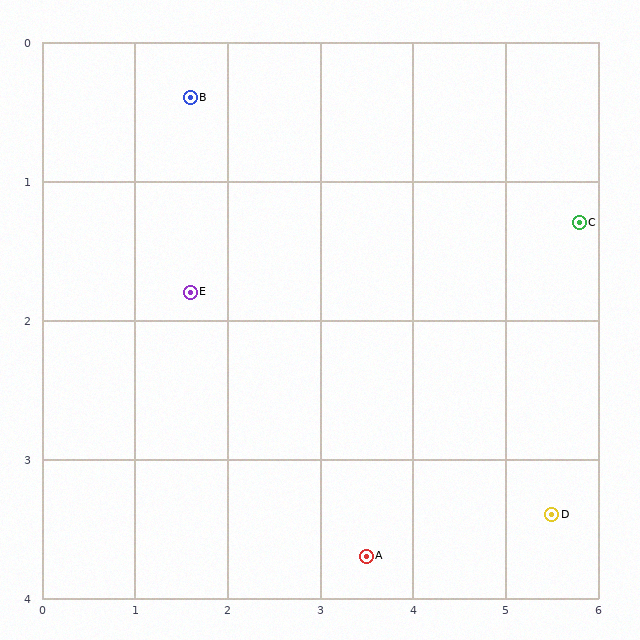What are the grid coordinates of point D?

--

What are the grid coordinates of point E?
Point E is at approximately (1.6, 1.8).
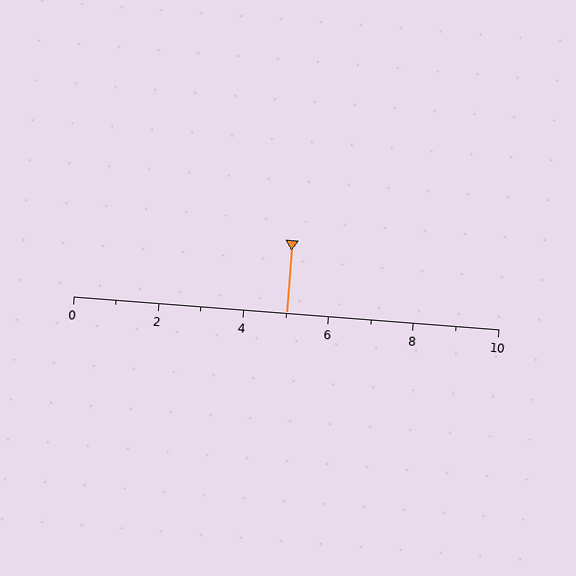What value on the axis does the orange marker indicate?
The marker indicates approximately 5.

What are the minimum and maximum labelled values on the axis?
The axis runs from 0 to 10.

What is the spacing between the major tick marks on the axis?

▸ **Task requirements**: Copy the part that starts at the line with "What value on" and finishes at the line with "What is the", both included, and nothing more. Pictures are left out.

▸ **Response to this task**:
What value on the axis does the orange marker indicate?
The marker indicates approximately 5.

What are the minimum and maximum labelled values on the axis?
The axis runs from 0 to 10.

What is the spacing between the major tick marks on the axis?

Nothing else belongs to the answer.